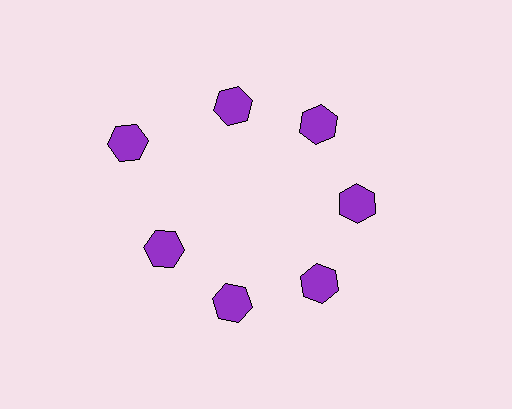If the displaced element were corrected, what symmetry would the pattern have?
It would have 7-fold rotational symmetry — the pattern would map onto itself every 51 degrees.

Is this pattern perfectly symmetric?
No. The 7 purple hexagons are arranged in a ring, but one element near the 10 o'clock position is pushed outward from the center, breaking the 7-fold rotational symmetry.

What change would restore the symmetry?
The symmetry would be restored by moving it inward, back onto the ring so that all 7 hexagons sit at equal angles and equal distance from the center.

--- --- ---

Repeat the preceding records precisely, and leave every picture out of the copy.

If the displaced element were corrected, what symmetry would the pattern have?
It would have 7-fold rotational symmetry — the pattern would map onto itself every 51 degrees.

Is this pattern perfectly symmetric?
No. The 7 purple hexagons are arranged in a ring, but one element near the 10 o'clock position is pushed outward from the center, breaking the 7-fold rotational symmetry.

What change would restore the symmetry?
The symmetry would be restored by moving it inward, back onto the ring so that all 7 hexagons sit at equal angles and equal distance from the center.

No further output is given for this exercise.